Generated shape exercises
--------------------

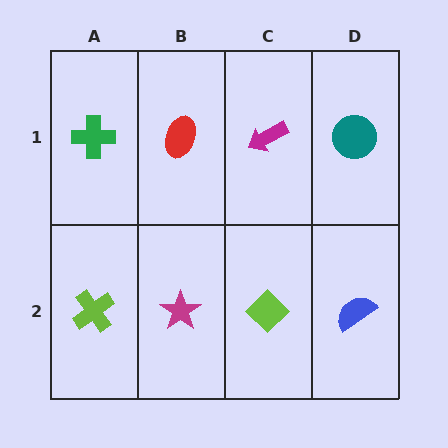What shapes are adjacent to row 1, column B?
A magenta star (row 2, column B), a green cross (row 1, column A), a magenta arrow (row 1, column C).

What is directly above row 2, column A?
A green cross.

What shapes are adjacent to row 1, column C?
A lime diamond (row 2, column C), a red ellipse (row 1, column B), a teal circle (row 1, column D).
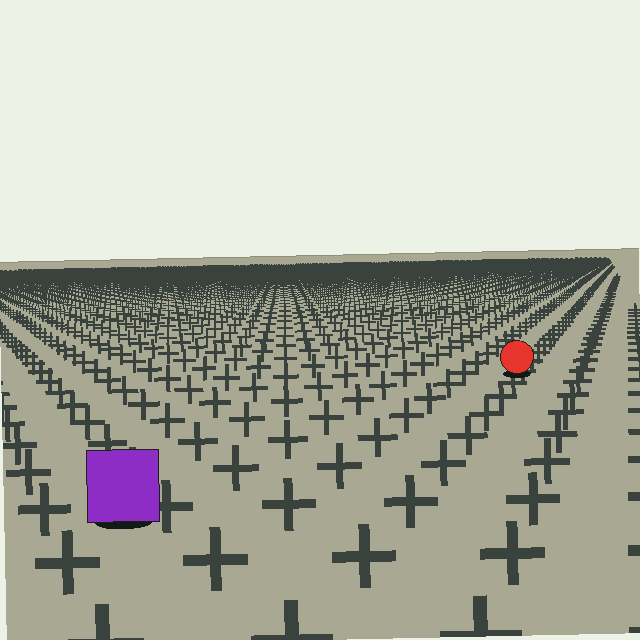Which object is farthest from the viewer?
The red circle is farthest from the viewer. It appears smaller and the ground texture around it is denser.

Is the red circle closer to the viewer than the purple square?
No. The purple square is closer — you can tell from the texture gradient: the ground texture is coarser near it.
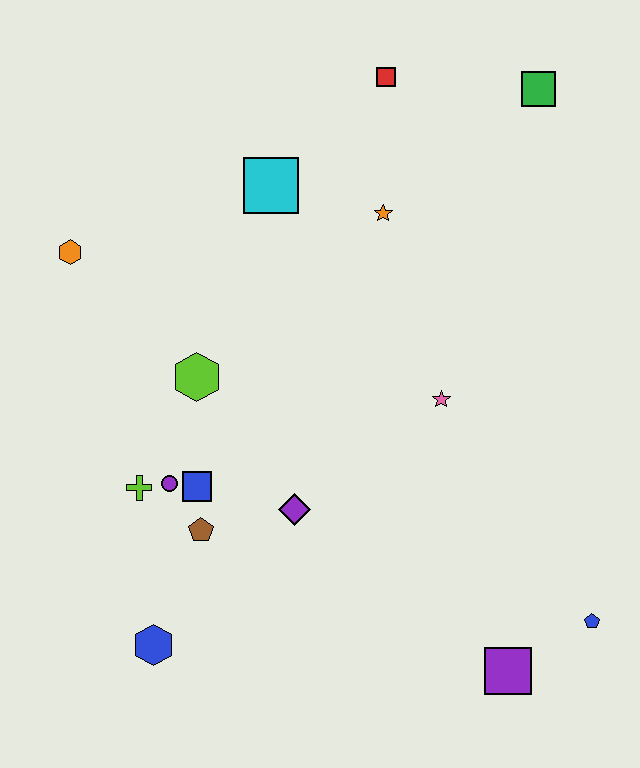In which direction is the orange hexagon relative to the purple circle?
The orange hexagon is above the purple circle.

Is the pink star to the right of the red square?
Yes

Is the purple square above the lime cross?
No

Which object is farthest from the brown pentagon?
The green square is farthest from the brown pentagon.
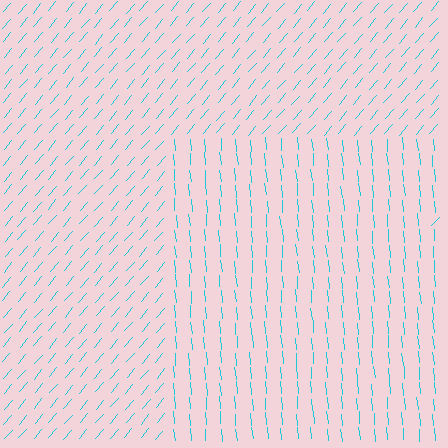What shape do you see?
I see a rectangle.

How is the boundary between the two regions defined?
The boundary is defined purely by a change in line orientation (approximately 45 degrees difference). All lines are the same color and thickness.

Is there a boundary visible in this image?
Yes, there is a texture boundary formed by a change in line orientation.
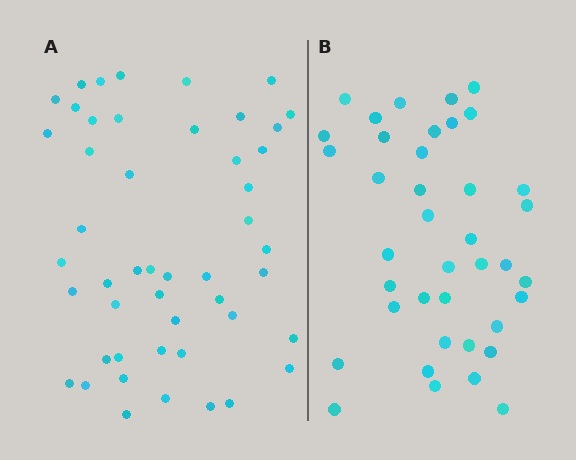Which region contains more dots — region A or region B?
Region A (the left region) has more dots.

--------------------

Omit every picture, then repeat the remaining data exactly as it appears above.

What shapes are adjacent to row 1, column B?
A magenta star (row 2, column B), a green cross (row 1, column A), a magenta arrow (row 1, column C).

What is directly above row 2, column A?
A green cross.

What shapes are adjacent to row 1, column C?
A lime diamond (row 2, column C), a red ellipse (row 1, column B), a teal circle (row 1, column D).
Which object is farthest from the viewer?
The red circle is farthest from the viewer. It appears smaller and the ground texture around it is denser.

Is the red circle closer to the viewer than the purple square?
No. The purple square is closer — you can tell from the texture gradient: the ground texture is coarser near it.
In which direction is the orange hexagon relative to the purple circle?
The orange hexagon is above the purple circle.

Is the pink star to the right of the red square?
Yes

Is the purple square above the lime cross?
No

Which object is farthest from the brown pentagon?
The green square is farthest from the brown pentagon.
What shape do you see?
I see a rectangle.

How is the boundary between the two regions defined?
The boundary is defined purely by a change in line orientation (approximately 45 degrees difference). All lines are the same color and thickness.

Is there a boundary visible in this image?
Yes, there is a texture boundary formed by a change in line orientation.
Which region contains more dots — region A or region B?
Region A (the left region) has more dots.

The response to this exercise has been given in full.